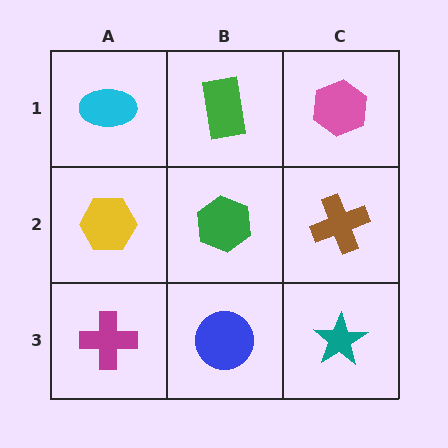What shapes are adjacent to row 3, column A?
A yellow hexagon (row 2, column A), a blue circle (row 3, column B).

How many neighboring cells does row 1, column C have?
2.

= = = = = = =

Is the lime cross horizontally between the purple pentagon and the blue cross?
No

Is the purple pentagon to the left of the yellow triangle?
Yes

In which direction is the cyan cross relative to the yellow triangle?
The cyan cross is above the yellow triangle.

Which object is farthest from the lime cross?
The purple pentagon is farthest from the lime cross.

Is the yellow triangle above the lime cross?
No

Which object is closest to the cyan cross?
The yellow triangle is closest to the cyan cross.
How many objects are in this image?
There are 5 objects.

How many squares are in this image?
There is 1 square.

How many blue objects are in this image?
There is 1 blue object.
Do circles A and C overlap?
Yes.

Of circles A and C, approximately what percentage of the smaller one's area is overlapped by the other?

= = = = = = =

In the listing above, the lines from the one containing "Do circles A and C overlap?" through the one containing "Of circles A" must be set down exactly, with no other lines.

Do circles A and C overlap?
Yes.

Of circles A and C, approximately what percentage of the smaller one's area is overlapped by the other?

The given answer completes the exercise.